— Begin PROVIDED RECORDS —
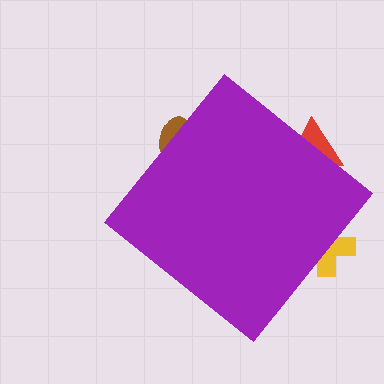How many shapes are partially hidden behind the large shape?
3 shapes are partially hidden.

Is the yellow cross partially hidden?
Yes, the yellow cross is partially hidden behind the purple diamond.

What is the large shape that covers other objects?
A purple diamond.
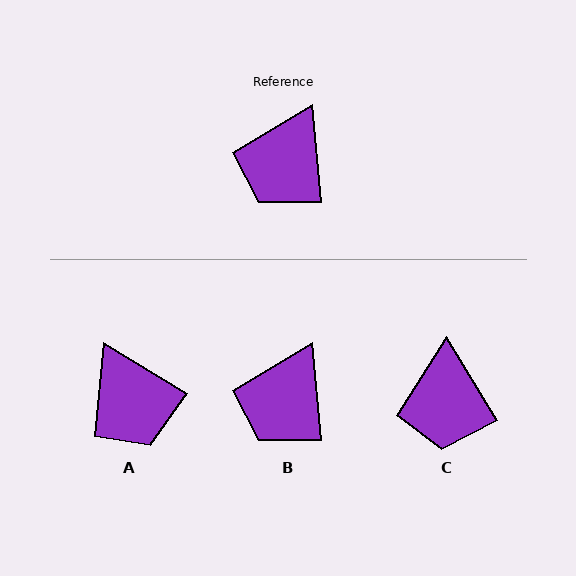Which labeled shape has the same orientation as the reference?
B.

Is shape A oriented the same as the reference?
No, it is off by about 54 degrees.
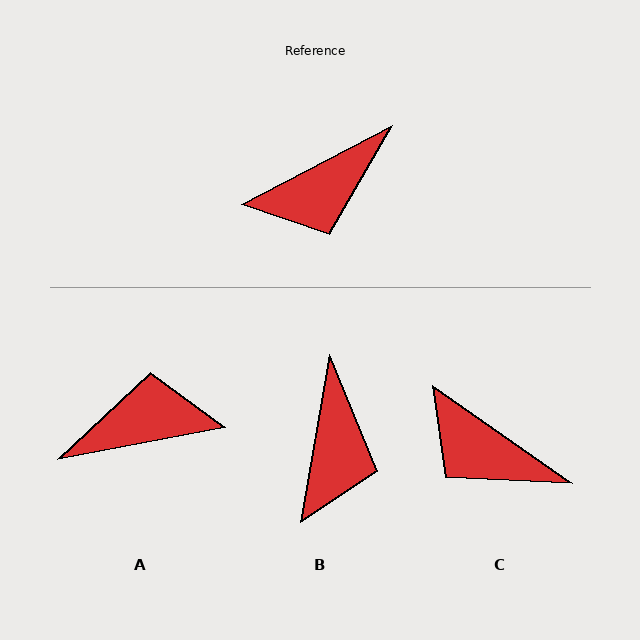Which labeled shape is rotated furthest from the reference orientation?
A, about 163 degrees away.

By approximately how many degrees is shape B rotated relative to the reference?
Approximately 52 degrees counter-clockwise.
— End PROVIDED RECORDS —
— Begin PROVIDED RECORDS —
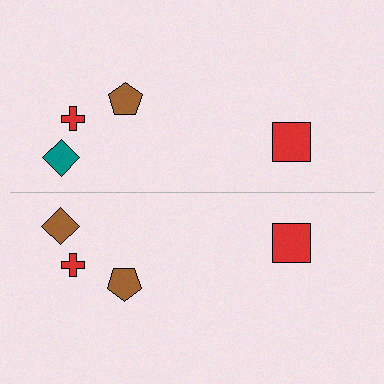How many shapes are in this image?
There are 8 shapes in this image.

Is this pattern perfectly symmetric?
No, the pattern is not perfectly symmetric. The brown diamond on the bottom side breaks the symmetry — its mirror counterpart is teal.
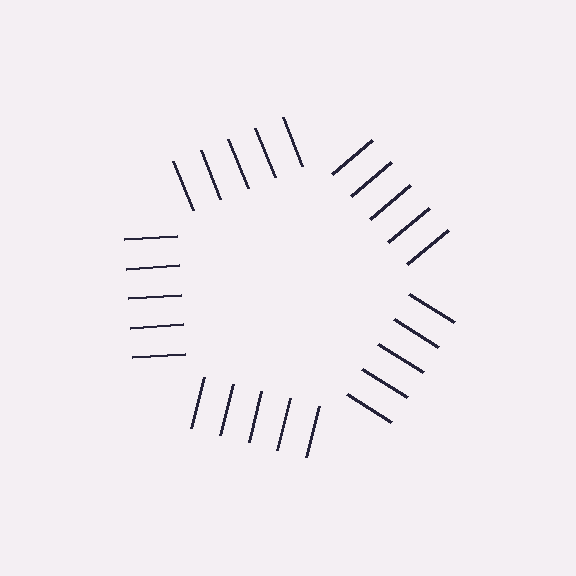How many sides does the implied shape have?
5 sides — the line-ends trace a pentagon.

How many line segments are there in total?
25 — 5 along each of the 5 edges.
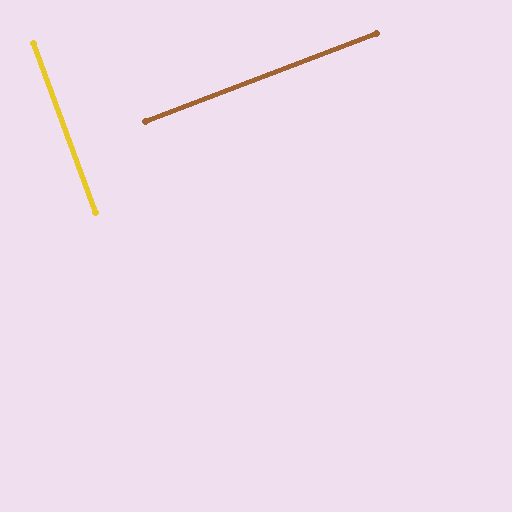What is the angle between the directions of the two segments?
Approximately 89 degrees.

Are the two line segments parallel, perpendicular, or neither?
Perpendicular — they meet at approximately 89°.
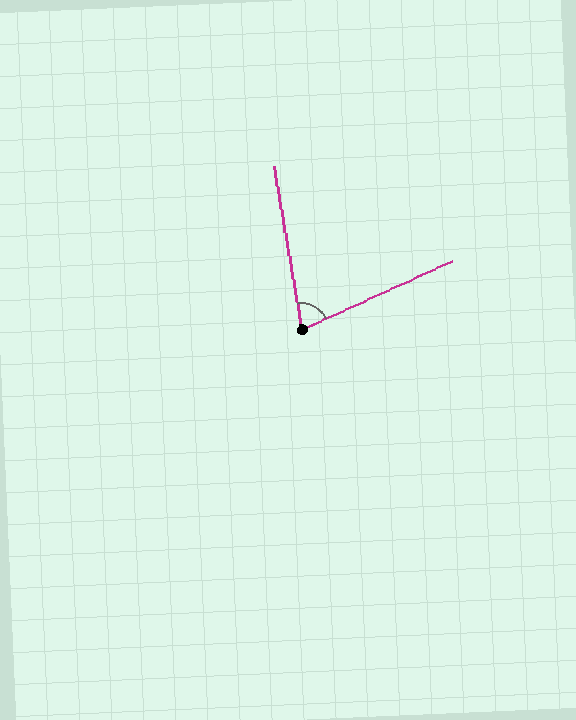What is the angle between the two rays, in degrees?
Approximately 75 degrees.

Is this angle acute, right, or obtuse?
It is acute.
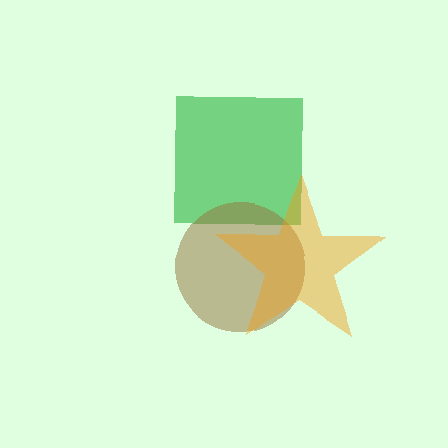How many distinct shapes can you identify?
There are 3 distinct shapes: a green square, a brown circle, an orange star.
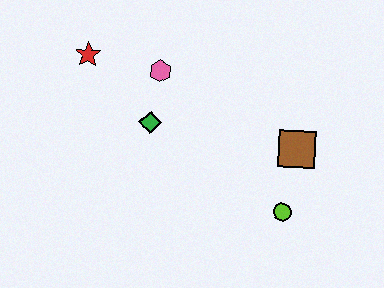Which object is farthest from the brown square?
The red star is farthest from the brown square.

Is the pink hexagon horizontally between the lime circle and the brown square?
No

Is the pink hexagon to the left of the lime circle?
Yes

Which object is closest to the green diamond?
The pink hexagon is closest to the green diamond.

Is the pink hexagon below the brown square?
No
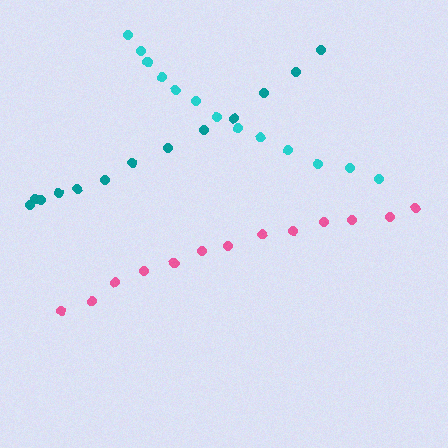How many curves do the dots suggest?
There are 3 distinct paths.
— End PROVIDED RECORDS —
— Begin PROVIDED RECORDS —
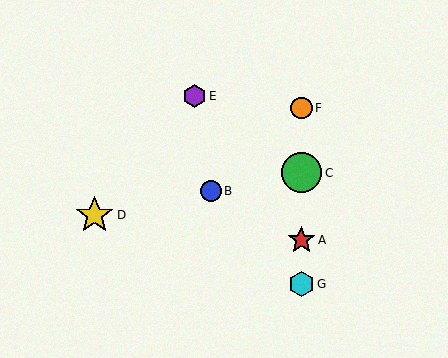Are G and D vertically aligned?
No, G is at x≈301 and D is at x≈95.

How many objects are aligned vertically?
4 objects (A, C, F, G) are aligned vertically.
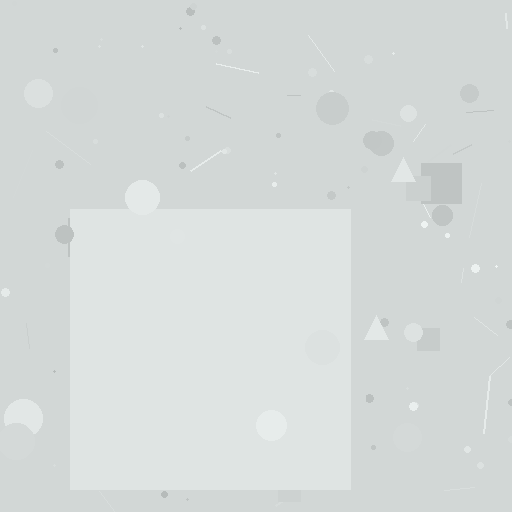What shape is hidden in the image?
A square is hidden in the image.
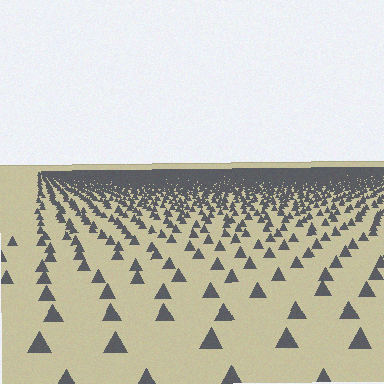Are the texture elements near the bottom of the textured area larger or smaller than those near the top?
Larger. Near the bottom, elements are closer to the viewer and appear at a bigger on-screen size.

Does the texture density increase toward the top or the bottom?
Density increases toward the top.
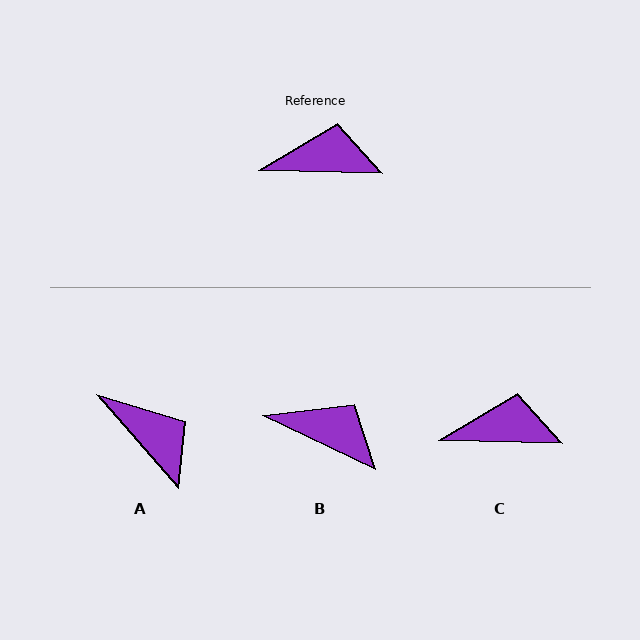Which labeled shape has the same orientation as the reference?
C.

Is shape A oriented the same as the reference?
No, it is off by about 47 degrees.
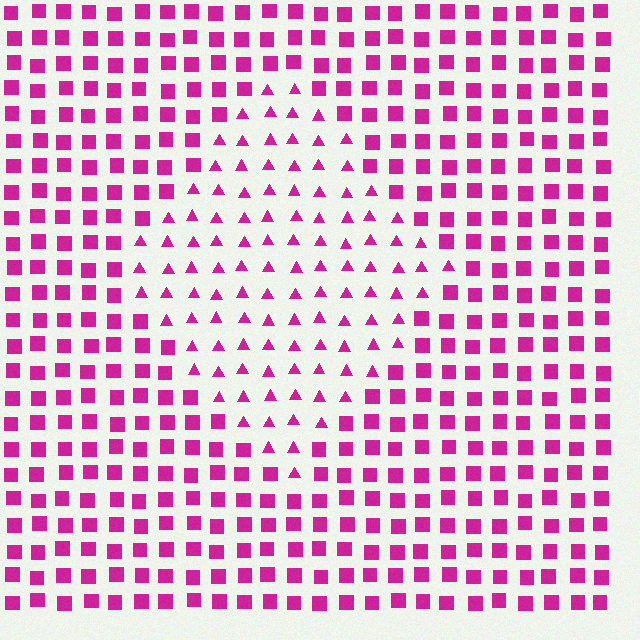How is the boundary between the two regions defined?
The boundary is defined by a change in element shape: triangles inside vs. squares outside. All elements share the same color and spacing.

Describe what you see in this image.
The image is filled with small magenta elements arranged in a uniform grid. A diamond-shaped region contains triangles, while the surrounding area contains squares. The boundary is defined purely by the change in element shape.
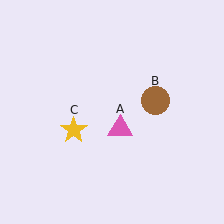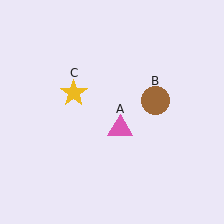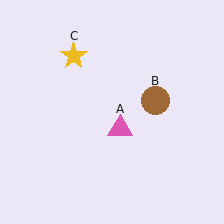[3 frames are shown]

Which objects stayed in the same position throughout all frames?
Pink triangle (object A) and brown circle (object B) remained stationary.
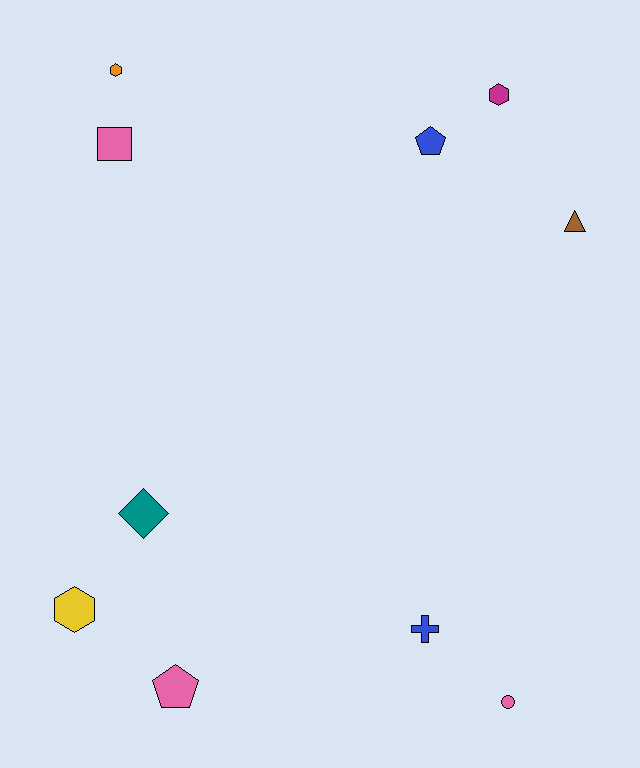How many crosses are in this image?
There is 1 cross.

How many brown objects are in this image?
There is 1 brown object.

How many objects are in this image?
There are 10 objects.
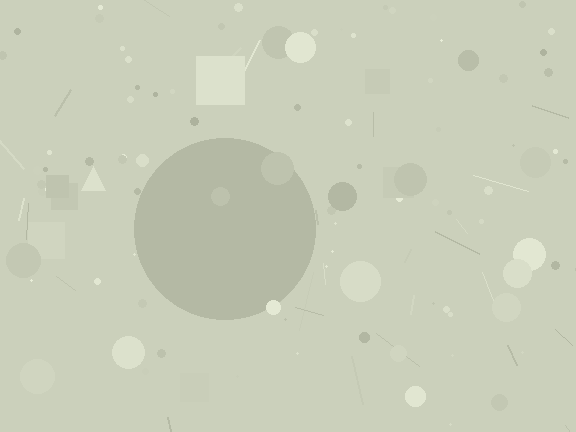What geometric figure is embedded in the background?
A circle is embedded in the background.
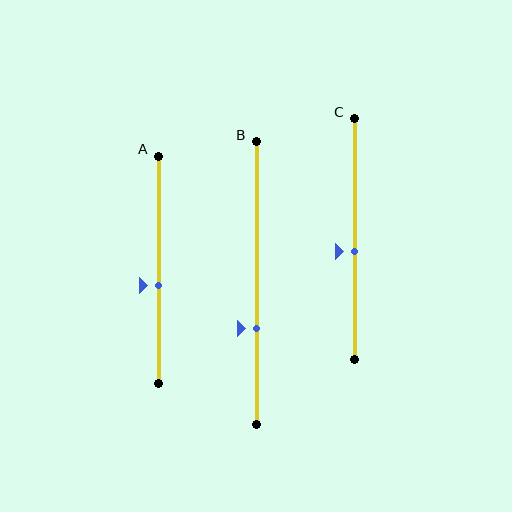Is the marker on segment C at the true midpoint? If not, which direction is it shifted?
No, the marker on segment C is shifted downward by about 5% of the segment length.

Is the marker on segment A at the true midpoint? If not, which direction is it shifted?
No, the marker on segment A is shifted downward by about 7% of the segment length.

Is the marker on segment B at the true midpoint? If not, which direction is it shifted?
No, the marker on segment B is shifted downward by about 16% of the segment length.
— End PROVIDED RECORDS —
Reproduce only the lines running from the one that has "How many objects are aligned vertically?" through the one that has "[3 frames are shown]", ends included. Any pictures in that stretch should not be copied.

▶ _TASK SOLUTION_:
How many objects are aligned vertically?
4 objects (A, C, F, G) are aligned vertically.
What shape is hidden in the image?
A square is hidden in the image.
Are the texture elements near the bottom of the textured area larger or smaller than those near the top?
Larger. Near the bottom, elements are closer to the viewer and appear at a bigger on-screen size.

Does the texture density increase toward the top or the bottom?
Density increases toward the top.
Which labeled shape has the same orientation as the reference?
C.

Is shape A oriented the same as the reference?
No, it is off by about 47 degrees.
How is the boundary between the two regions defined?
The boundary is defined by a change in element shape: triangles inside vs. squares outside. All elements share the same color and spacing.

Describe what you see in this image.
The image is filled with small magenta elements arranged in a uniform grid. A diamond-shaped region contains triangles, while the surrounding area contains squares. The boundary is defined purely by the change in element shape.
[3 frames are shown]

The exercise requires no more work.